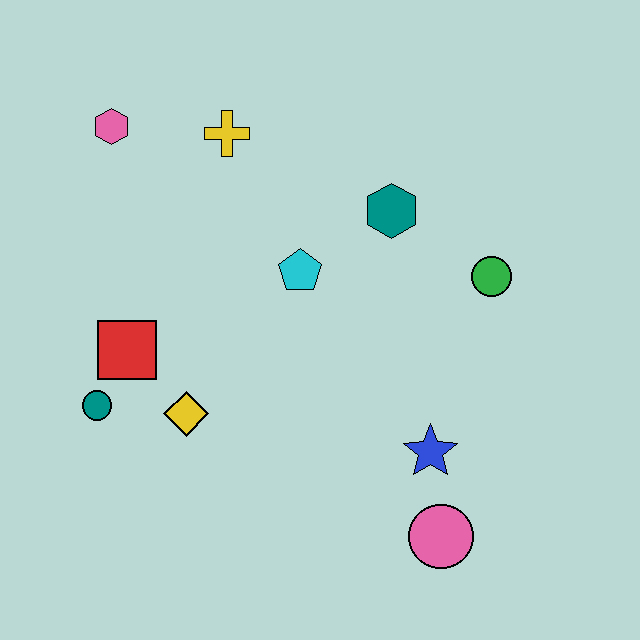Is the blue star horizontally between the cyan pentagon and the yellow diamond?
No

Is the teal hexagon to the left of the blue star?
Yes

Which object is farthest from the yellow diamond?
The green circle is farthest from the yellow diamond.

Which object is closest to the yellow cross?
The pink hexagon is closest to the yellow cross.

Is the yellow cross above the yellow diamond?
Yes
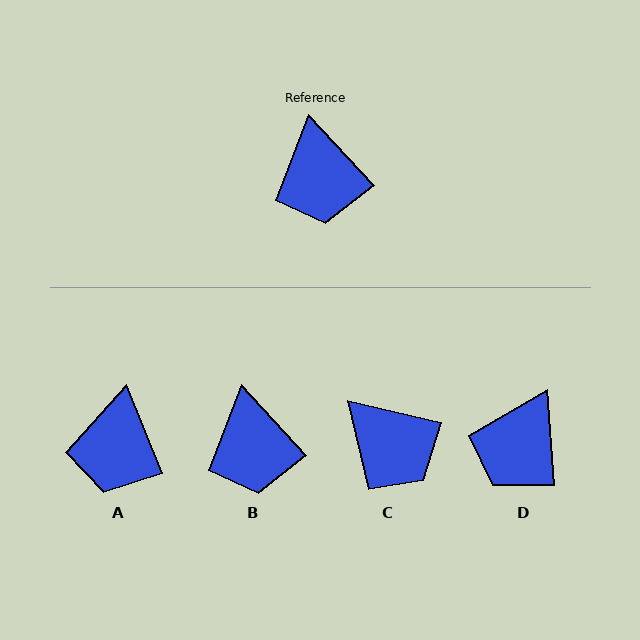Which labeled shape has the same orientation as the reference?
B.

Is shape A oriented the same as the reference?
No, it is off by about 21 degrees.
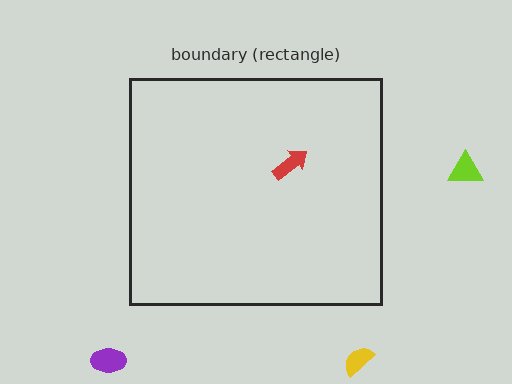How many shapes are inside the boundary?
1 inside, 3 outside.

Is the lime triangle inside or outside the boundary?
Outside.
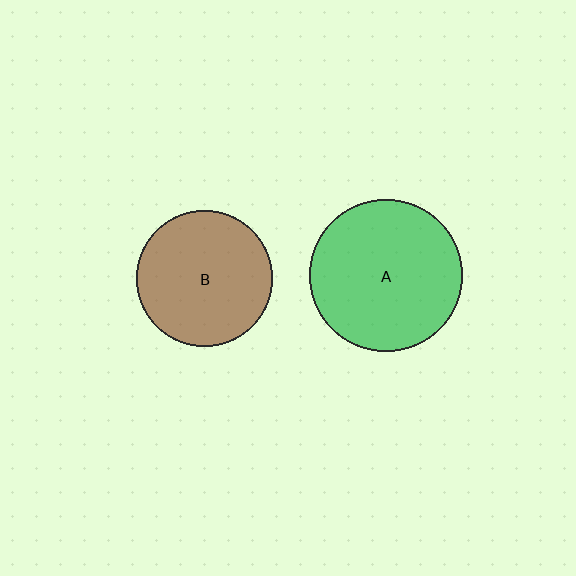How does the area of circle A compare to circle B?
Approximately 1.3 times.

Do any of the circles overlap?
No, none of the circles overlap.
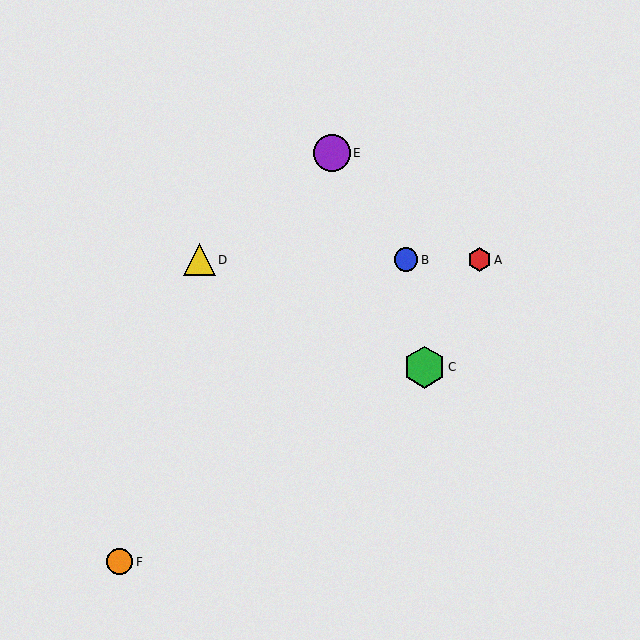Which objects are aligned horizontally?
Objects A, B, D are aligned horizontally.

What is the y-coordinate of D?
Object D is at y≈260.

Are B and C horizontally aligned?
No, B is at y≈260 and C is at y≈367.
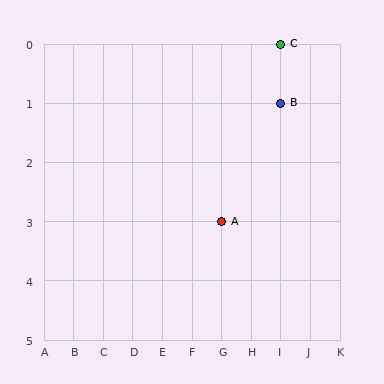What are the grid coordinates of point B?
Point B is at grid coordinates (I, 1).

--

Do this: Quote the material above exactly, from the line holding "Which objects are aligned horizontally?" through its last line, including both. Omit the pictures.

Exercise solution:
Which objects are aligned horizontally?
Objects A, B, D are aligned horizontally.

What is the y-coordinate of D?
Object D is at y≈260.

Are B and C horizontally aligned?
No, B is at y≈260 and C is at y≈367.
What are the grid coordinates of point B?
Point B is at grid coordinates (I, 1).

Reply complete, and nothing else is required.